▶ **Your goal**
Give back the records below exactly, every one, with no pictures.

▶ **Provided data**
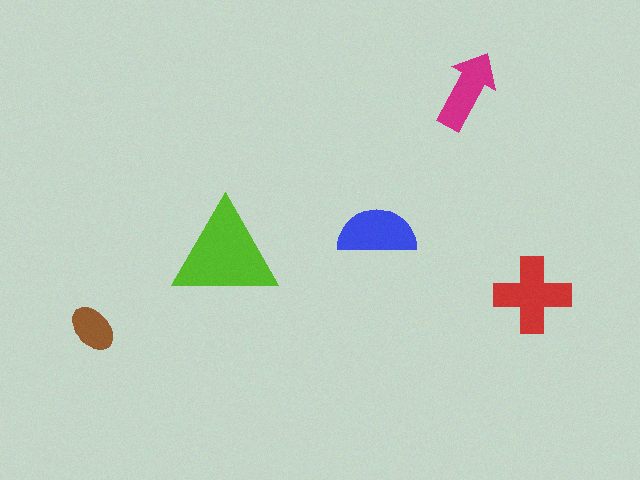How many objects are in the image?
There are 5 objects in the image.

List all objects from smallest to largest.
The brown ellipse, the magenta arrow, the blue semicircle, the red cross, the lime triangle.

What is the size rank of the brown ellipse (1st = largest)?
5th.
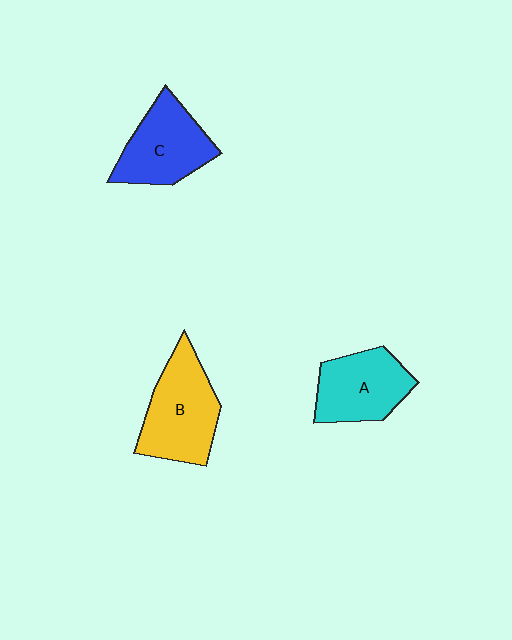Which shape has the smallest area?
Shape A (cyan).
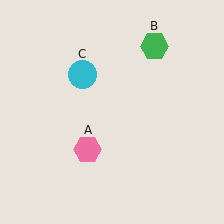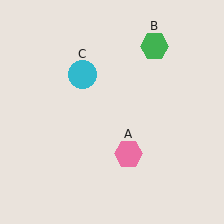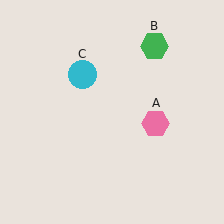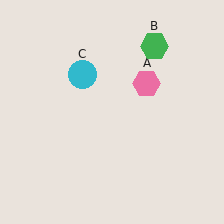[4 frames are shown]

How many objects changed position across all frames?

▶ **Completed exercise**
How many objects are in the image?
There are 5 objects in the image.

List all objects from smallest to largest.
The brown ellipse, the magenta arrow, the blue semicircle, the red cross, the lime triangle.

What is the size rank of the brown ellipse (1st = largest)?
5th.
Which shape has the smallest area?
Shape A (cyan).
[4 frames are shown]

How many objects changed position across all frames?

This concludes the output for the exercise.